[Shape perception records]
.....

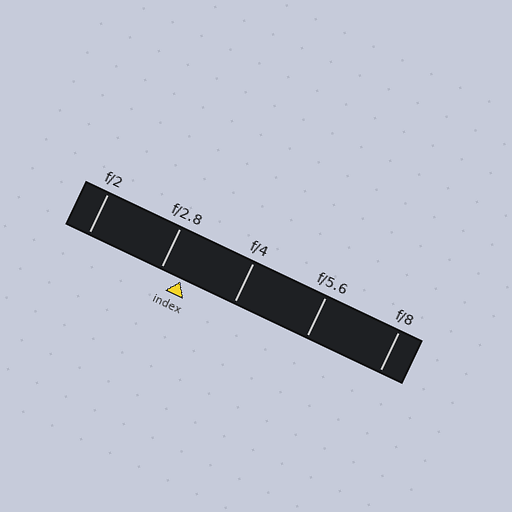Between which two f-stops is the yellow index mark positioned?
The index mark is between f/2.8 and f/4.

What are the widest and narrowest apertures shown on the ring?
The widest aperture shown is f/2 and the narrowest is f/8.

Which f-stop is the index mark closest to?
The index mark is closest to f/2.8.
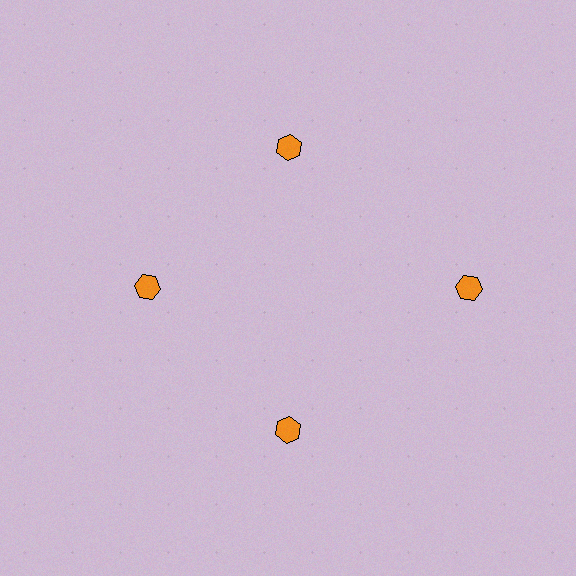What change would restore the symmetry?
The symmetry would be restored by moving it inward, back onto the ring so that all 4 hexagons sit at equal angles and equal distance from the center.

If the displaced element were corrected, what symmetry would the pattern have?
It would have 4-fold rotational symmetry — the pattern would map onto itself every 90 degrees.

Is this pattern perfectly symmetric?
No. The 4 orange hexagons are arranged in a ring, but one element near the 3 o'clock position is pushed outward from the center, breaking the 4-fold rotational symmetry.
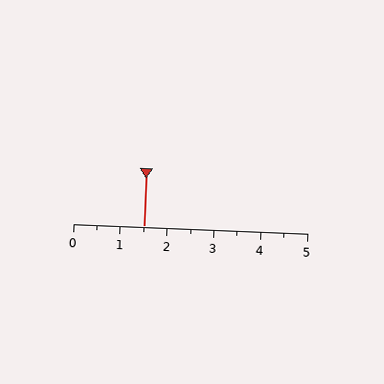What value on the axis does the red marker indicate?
The marker indicates approximately 1.5.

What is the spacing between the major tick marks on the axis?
The major ticks are spaced 1 apart.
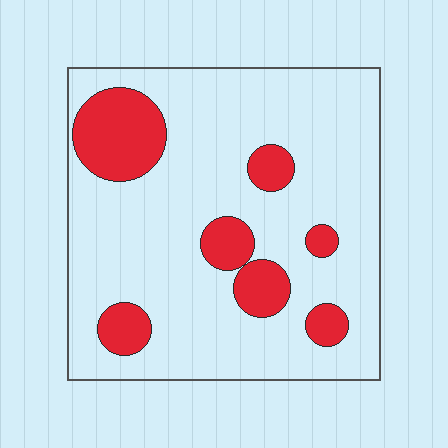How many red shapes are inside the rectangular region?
7.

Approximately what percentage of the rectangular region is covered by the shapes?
Approximately 20%.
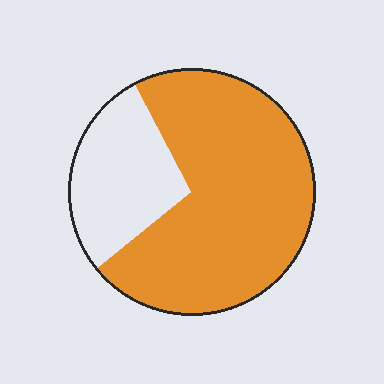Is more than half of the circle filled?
Yes.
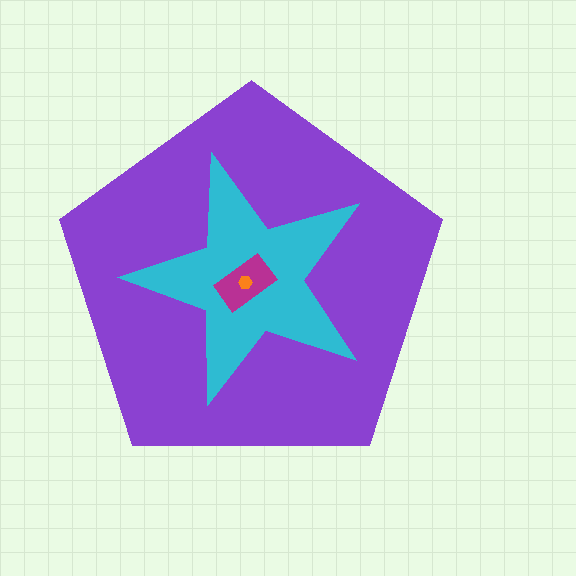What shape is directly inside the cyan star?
The magenta rectangle.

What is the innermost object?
The orange hexagon.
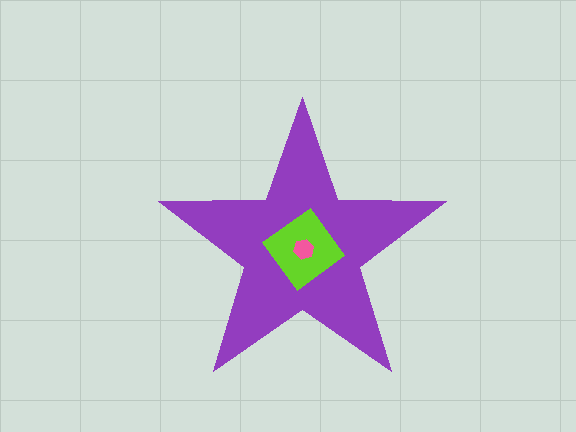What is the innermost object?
The pink hexagon.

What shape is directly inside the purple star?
The lime diamond.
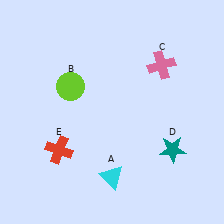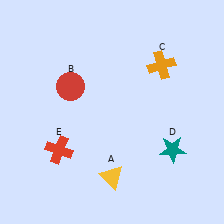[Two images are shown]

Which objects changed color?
A changed from cyan to yellow. B changed from lime to red. C changed from pink to orange.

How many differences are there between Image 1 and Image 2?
There are 3 differences between the two images.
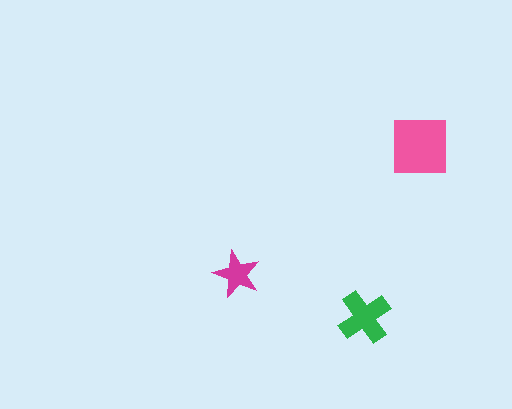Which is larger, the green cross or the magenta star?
The green cross.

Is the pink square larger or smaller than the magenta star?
Larger.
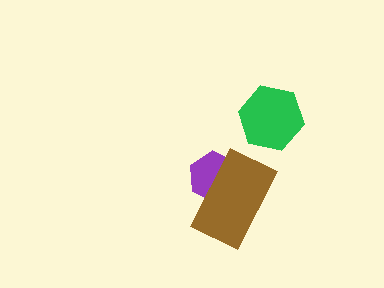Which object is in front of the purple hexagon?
The brown rectangle is in front of the purple hexagon.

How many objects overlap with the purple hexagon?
1 object overlaps with the purple hexagon.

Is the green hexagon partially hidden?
No, no other shape covers it.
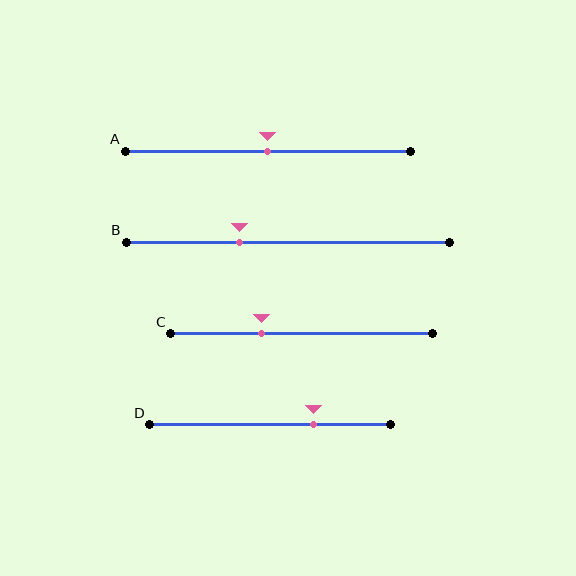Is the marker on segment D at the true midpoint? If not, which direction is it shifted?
No, the marker on segment D is shifted to the right by about 18% of the segment length.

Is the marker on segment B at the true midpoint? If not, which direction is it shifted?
No, the marker on segment B is shifted to the left by about 15% of the segment length.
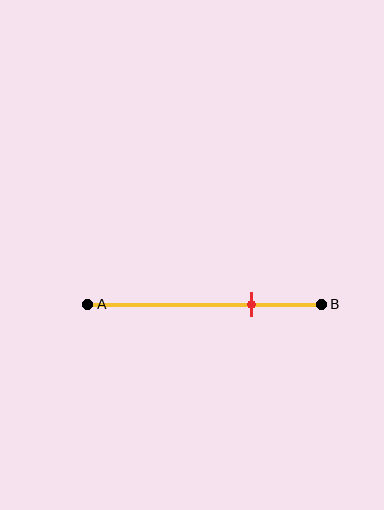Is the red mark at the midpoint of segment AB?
No, the mark is at about 70% from A, not at the 50% midpoint.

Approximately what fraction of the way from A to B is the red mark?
The red mark is approximately 70% of the way from A to B.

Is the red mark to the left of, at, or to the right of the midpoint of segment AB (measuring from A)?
The red mark is to the right of the midpoint of segment AB.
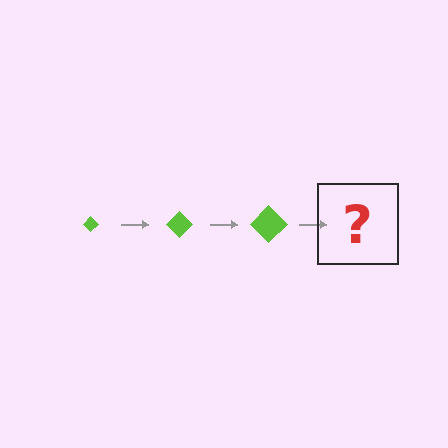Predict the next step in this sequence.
The next step is a lime diamond, larger than the previous one.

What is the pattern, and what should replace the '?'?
The pattern is that the diamond gets progressively larger each step. The '?' should be a lime diamond, larger than the previous one.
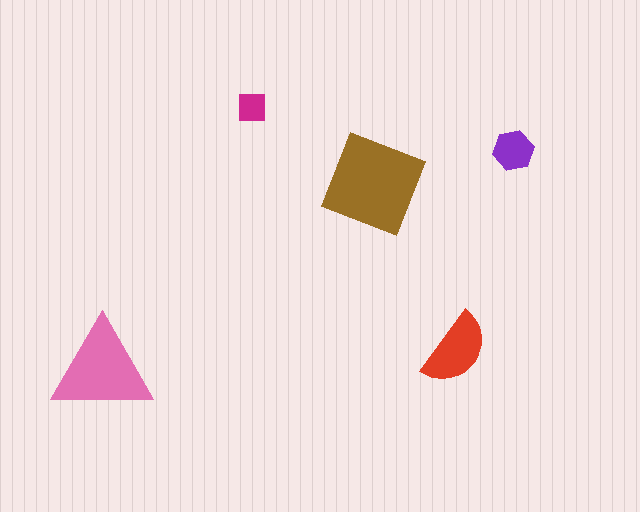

.....

*WORK TO DO*:
Every record above should come back exactly, but without its pictures.

*EXERCISE ANSWER*:
Between which two f-stops is the yellow index mark positioned?
The index mark is between f/2.8 and f/4.

What are the widest and narrowest apertures shown on the ring?
The widest aperture shown is f/2 and the narrowest is f/8.

Which f-stop is the index mark closest to?
The index mark is closest to f/2.8.
What change would restore the symmetry?
The symmetry would be restored by moving it inward, back onto the ring so that all 4 hexagons sit at equal angles and equal distance from the center.

If the displaced element were corrected, what symmetry would the pattern have?
It would have 4-fold rotational symmetry — the pattern would map onto itself every 90 degrees.

Is this pattern perfectly symmetric?
No. The 4 orange hexagons are arranged in a ring, but one element near the 3 o'clock position is pushed outward from the center, breaking the 4-fold rotational symmetry.
What value on the axis does the red marker indicate?
The marker indicates approximately 1.5.

What is the spacing between the major tick marks on the axis?
The major ticks are spaced 1 apart.
How many red shapes are inside the rectangular region?
7.

Approximately what percentage of the rectangular region is covered by the shapes?
Approximately 20%.
Is more than half of the circle filled?
Yes.
What shape is directly inside the cyan star?
The magenta rectangle.

What is the innermost object?
The orange hexagon.
What is the innermost object?
The pink hexagon.

What shape is directly inside the purple star?
The lime diamond.
[Two images are shown]

Which objects changed color?
A changed from cyan to yellow. B changed from lime to red. C changed from pink to orange.

How many differences are there between Image 1 and Image 2?
There are 3 differences between the two images.
Which is larger, the green cross or the magenta star?
The green cross.

Is the pink square larger or smaller than the magenta star?
Larger.
Which object is in front of the purple hexagon?
The brown rectangle is in front of the purple hexagon.

How many objects overlap with the purple hexagon?
1 object overlaps with the purple hexagon.

Is the green hexagon partially hidden?
No, no other shape covers it.
Is the marker on segment D at the true midpoint? If not, which direction is it shifted?
No, the marker on segment D is shifted to the right by about 18% of the segment length.

Is the marker on segment B at the true midpoint? If not, which direction is it shifted?
No, the marker on segment B is shifted to the left by about 15% of the segment length.
Is the red mark at the midpoint of segment AB?
No, the mark is at about 70% from A, not at the 50% midpoint.

Approximately what fraction of the way from A to B is the red mark?
The red mark is approximately 70% of the way from A to B.

Is the red mark to the left of, at, or to the right of the midpoint of segment AB (measuring from A)?
The red mark is to the right of the midpoint of segment AB.
Predict the next step in this sequence.
The next step is a lime diamond, larger than the previous one.

What is the pattern, and what should replace the '?'?
The pattern is that the diamond gets progressively larger each step. The '?' should be a lime diamond, larger than the previous one.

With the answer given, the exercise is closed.